## Problem to solve:
Write out precisely the lines beginning with the line that contains "In which direction is the cyan" and ending with the last line of the entries, and no other lines.

## Entries provided:
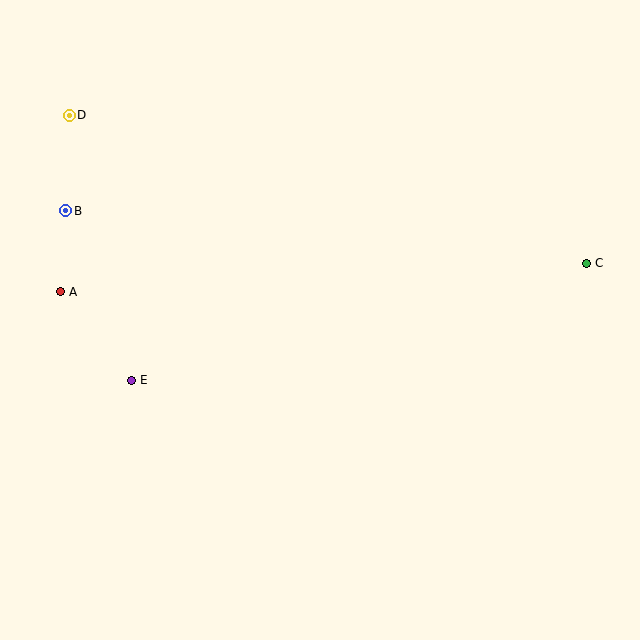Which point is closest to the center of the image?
Point E at (132, 380) is closest to the center.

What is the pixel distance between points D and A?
The distance between D and A is 177 pixels.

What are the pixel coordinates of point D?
Point D is at (69, 115).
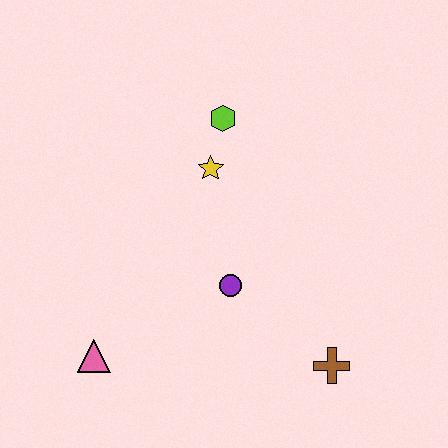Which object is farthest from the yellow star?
The brown cross is farthest from the yellow star.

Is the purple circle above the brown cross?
Yes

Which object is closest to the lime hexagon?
The yellow star is closest to the lime hexagon.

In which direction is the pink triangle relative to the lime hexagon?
The pink triangle is below the lime hexagon.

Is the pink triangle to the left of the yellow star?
Yes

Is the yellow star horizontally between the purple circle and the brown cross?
No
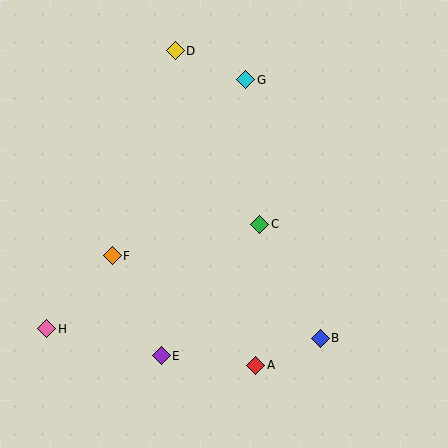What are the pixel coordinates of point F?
Point F is at (112, 256).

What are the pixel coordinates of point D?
Point D is at (175, 51).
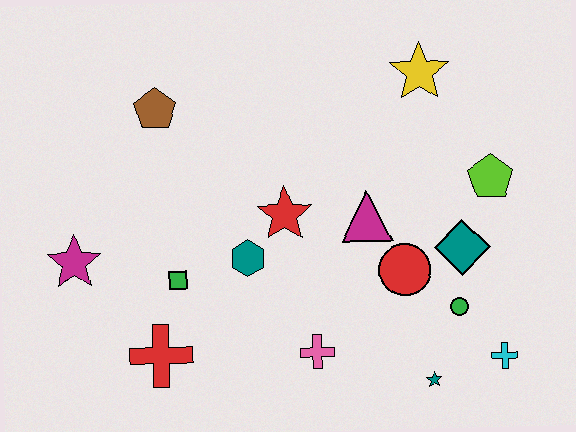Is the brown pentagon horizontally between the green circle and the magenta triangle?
No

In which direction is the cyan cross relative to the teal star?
The cyan cross is to the right of the teal star.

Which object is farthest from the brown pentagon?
The cyan cross is farthest from the brown pentagon.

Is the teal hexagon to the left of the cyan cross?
Yes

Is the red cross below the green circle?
Yes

## Written response:
In which direction is the cyan cross relative to the teal star?
The cyan cross is to the right of the teal star.

Which object is farthest from the brown pentagon?
The cyan cross is farthest from the brown pentagon.

Is the teal hexagon to the left of the cyan cross?
Yes

Is the red cross below the green circle?
Yes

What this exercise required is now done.